### WHAT THE EXERCISE ASKS
Can you write out the whole listing exactly?

[Dataset entries on geometric forms]

════════

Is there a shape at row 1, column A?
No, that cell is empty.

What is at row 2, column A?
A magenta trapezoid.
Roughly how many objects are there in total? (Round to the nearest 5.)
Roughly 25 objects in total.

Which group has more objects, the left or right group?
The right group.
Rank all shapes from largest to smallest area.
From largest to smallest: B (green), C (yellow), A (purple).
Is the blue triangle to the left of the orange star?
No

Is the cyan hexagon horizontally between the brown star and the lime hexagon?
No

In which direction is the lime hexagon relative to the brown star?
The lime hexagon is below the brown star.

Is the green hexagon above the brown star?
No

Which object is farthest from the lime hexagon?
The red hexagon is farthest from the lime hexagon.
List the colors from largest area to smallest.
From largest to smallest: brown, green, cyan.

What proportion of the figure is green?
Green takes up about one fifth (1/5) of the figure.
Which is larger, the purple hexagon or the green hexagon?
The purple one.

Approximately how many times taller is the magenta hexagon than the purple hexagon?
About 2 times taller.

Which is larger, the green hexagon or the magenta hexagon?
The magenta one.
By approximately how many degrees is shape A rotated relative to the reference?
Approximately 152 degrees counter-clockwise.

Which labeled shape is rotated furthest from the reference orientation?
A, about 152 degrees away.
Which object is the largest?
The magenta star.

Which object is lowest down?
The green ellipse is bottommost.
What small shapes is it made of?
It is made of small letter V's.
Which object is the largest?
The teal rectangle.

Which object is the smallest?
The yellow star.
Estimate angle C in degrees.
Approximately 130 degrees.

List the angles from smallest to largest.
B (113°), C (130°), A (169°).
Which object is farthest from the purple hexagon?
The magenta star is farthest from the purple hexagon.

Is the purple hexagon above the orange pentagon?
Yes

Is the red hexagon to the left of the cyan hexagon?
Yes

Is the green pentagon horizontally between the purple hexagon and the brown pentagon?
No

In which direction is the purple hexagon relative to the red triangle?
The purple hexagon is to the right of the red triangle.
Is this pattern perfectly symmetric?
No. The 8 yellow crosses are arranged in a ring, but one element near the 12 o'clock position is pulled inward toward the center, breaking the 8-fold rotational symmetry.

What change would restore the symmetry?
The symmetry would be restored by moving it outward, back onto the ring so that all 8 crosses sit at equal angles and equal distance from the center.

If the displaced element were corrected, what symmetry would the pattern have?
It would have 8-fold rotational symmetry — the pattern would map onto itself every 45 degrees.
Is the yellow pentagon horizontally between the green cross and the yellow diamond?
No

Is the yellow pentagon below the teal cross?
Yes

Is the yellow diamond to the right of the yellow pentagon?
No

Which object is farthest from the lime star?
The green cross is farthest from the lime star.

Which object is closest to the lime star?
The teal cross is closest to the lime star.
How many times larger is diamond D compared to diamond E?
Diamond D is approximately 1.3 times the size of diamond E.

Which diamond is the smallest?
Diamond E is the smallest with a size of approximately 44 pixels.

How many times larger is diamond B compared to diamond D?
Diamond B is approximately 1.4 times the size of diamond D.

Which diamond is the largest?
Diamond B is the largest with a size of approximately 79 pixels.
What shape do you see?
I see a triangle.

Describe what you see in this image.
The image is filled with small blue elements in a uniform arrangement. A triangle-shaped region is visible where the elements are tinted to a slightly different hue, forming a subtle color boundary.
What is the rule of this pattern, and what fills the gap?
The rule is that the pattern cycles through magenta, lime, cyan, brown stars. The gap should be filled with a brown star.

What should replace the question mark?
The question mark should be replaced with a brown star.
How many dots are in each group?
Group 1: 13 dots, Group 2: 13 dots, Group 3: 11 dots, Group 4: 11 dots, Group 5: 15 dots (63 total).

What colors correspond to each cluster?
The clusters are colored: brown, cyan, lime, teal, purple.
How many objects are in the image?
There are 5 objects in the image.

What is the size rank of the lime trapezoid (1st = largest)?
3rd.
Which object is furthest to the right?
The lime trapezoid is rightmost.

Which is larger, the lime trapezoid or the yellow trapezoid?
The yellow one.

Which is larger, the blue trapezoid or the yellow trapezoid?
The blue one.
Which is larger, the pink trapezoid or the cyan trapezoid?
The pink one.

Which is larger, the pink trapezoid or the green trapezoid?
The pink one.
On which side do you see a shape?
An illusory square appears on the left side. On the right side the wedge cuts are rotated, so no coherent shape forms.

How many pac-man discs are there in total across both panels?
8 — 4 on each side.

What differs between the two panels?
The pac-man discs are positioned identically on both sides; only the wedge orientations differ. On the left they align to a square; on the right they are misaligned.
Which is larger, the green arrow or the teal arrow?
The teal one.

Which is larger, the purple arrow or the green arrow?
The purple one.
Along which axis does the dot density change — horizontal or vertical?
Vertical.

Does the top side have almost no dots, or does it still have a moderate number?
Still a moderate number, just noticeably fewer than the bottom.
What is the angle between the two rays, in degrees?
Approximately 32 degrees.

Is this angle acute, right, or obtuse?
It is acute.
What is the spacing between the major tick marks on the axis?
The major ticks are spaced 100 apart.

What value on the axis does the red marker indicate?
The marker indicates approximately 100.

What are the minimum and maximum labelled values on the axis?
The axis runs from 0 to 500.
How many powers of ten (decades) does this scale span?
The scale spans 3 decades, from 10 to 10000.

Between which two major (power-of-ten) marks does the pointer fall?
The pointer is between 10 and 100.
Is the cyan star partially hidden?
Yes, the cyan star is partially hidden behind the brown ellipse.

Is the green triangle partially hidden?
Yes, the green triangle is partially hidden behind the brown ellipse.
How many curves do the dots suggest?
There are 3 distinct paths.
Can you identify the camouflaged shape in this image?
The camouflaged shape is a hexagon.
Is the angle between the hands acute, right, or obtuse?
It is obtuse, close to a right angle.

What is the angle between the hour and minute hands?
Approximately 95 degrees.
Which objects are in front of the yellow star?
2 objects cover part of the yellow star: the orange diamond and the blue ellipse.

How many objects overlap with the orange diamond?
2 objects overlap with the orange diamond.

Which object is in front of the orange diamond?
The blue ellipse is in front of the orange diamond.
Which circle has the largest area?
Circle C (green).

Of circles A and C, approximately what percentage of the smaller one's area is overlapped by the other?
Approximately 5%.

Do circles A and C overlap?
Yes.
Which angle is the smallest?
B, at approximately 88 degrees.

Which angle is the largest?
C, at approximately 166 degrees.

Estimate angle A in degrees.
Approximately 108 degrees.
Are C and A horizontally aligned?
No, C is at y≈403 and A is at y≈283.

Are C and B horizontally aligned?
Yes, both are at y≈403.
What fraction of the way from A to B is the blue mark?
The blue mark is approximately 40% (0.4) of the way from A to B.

════════

### WRITTEN ANSWER
Is there a shape at row 1, column A?
No, that cell is empty.

What is at row 2, column A?
A magenta trapezoid.
Roughly how many objects are there in total? (Round to the nearest 5.)
Roughly 25 objects in total.

Which group has more objects, the left or right group?
The right group.
Rank all shapes from largest to smallest area.
From largest to smallest: B (green), C (yellow), A (purple).
Is the blue triangle to the left of the orange star?
No

Is the cyan hexagon horizontally between the brown star and the lime hexagon?
No

In which direction is the lime hexagon relative to the brown star?
The lime hexagon is below the brown star.

Is the green hexagon above the brown star?
No

Which object is farthest from the lime hexagon?
The red hexagon is farthest from the lime hexagon.
List the colors from largest area to smallest.
From largest to smallest: brown, green, cyan.

What proportion of the figure is green?
Green takes up about one fifth (1/5) of the figure.
Which is larger, the purple hexagon or the green hexagon?
The purple one.

Approximately how many times taller is the magenta hexagon than the purple hexagon?
About 2 times taller.

Which is larger, the green hexagon or the magenta hexagon?
The magenta one.
By approximately how many degrees is shape A rotated relative to the reference?
Approximately 152 degrees counter-clockwise.

Which labeled shape is rotated furthest from the reference orientation?
A, about 152 degrees away.
Which object is the largest?
The magenta star.

Which object is lowest down?
The green ellipse is bottommost.
What small shapes is it made of?
It is made of small letter V's.
Which object is the largest?
The teal rectangle.

Which object is the smallest?
The yellow star.
Estimate angle C in degrees.
Approximately 130 degrees.

List the angles from smallest to largest.
B (113°), C (130°), A (169°).
Which object is farthest from the purple hexagon?
The magenta star is farthest from the purple hexagon.

Is the purple hexagon above the orange pentagon?
Yes

Is the red hexagon to the left of the cyan hexagon?
Yes

Is the green pentagon horizontally between the purple hexagon and the brown pentagon?
No

In which direction is the purple hexagon relative to the red triangle?
The purple hexagon is to the right of the red triangle.
Is this pattern perfectly symmetric?
No. The 8 yellow crosses are arranged in a ring, but one element near the 12 o'clock position is pulled inward toward the center, breaking the 8-fold rotational symmetry.

What change would restore the symmetry?
The symmetry would be restored by moving it outward, back onto the ring so that all 8 crosses sit at equal angles and equal distance from the center.

If the displaced element were corrected, what symmetry would the pattern have?
It would have 8-fold rotational symmetry — the pattern would map onto itself every 45 degrees.
Is the yellow pentagon horizontally between the green cross and the yellow diamond?
No

Is the yellow pentagon below the teal cross?
Yes

Is the yellow diamond to the right of the yellow pentagon?
No

Which object is farthest from the lime star?
The green cross is farthest from the lime star.

Which object is closest to the lime star?
The teal cross is closest to the lime star.
How many times larger is diamond D compared to diamond E?
Diamond D is approximately 1.3 times the size of diamond E.

Which diamond is the smallest?
Diamond E is the smallest with a size of approximately 44 pixels.

How many times larger is diamond B compared to diamond D?
Diamond B is approximately 1.4 times the size of diamond D.

Which diamond is the largest?
Diamond B is the largest with a size of approximately 79 pixels.
What shape do you see?
I see a triangle.

Describe what you see in this image.
The image is filled with small blue elements in a uniform arrangement. A triangle-shaped region is visible where the elements are tinted to a slightly different hue, forming a subtle color boundary.
What is the rule of this pattern, and what fills the gap?
The rule is that the pattern cycles through magenta, lime, cyan, brown stars. The gap should be filled with a brown star.

What should replace the question mark?
The question mark should be replaced with a brown star.
How many dots are in each group?
Group 1: 13 dots, Group 2: 13 dots, Group 3: 11 dots, Group 4: 11 dots, Group 5: 15 dots (63 total).

What colors correspond to each cluster?
The clusters are colored: brown, cyan, lime, teal, purple.
How many objects are in the image?
There are 5 objects in the image.

What is the size rank of the lime trapezoid (1st = largest)?
3rd.
Which object is furthest to the right?
The lime trapezoid is rightmost.

Which is larger, the lime trapezoid or the yellow trapezoid?
The yellow one.

Which is larger, the blue trapezoid or the yellow trapezoid?
The blue one.
Which is larger, the pink trapezoid or the cyan trapezoid?
The pink one.

Which is larger, the pink trapezoid or the green trapezoid?
The pink one.
On which side do you see a shape?
An illusory square appears on the left side. On the right side the wedge cuts are rotated, so no coherent shape forms.

How many pac-man discs are there in total across both panels?
8 — 4 on each side.

What differs between the two panels?
The pac-man discs are positioned identically on both sides; only the wedge orientations differ. On the left they align to a square; on the right they are misaligned.
Which is larger, the green arrow or the teal arrow?
The teal one.

Which is larger, the purple arrow or the green arrow?
The purple one.
Along which axis does the dot density change — horizontal or vertical?
Vertical.

Does the top side have almost no dots, or does it still have a moderate number?
Still a moderate number, just noticeably fewer than the bottom.
What is the angle between the two rays, in degrees?
Approximately 32 degrees.

Is this angle acute, right, or obtuse?
It is acute.
What is the spacing between the major tick marks on the axis?
The major ticks are spaced 100 apart.

What value on the axis does the red marker indicate?
The marker indicates approximately 100.

What are the minimum and maximum labelled values on the axis?
The axis runs from 0 to 500.
How many powers of ten (decades) does this scale span?
The scale spans 3 decades, from 10 to 10000.

Between which two major (power-of-ten) marks does the pointer fall?
The pointer is between 10 and 100.
Is the cyan star partially hidden?
Yes, the cyan star is partially hidden behind the brown ellipse.

Is the green triangle partially hidden?
Yes, the green triangle is partially hidden behind the brown ellipse.
How many curves do the dots suggest?
There are 3 distinct paths.
Can you identify the camouflaged shape in this image?
The camouflaged shape is a hexagon.
Is the angle between the hands acute, right, or obtuse?
It is obtuse, close to a right angle.

What is the angle between the hour and minute hands?
Approximately 95 degrees.
Which objects are in front of the yellow star?
2 objects cover part of the yellow star: the orange diamond and the blue ellipse.

How many objects overlap with the orange diamond?
2 objects overlap with the orange diamond.

Which object is in front of the orange diamond?
The blue ellipse is in front of the orange diamond.
Which circle has the largest area?
Circle C (green).

Of circles A and C, approximately what percentage of the smaller one's area is overlapped by the other?
Approximately 5%.

Do circles A and C overlap?
Yes.
Which angle is the smallest?
B, at approximately 88 degrees.

Which angle is the largest?
C, at approximately 166 degrees.

Estimate angle A in degrees.
Approximately 108 degrees.
Are C and A horizontally aligned?
No, C is at y≈403 and A is at y≈283.

Are C and B horizontally aligned?
Yes, both are at y≈403.
What fraction of the way from A to B is the blue mark?
The blue mark is approximately 40% (0.4) of the way from A to B.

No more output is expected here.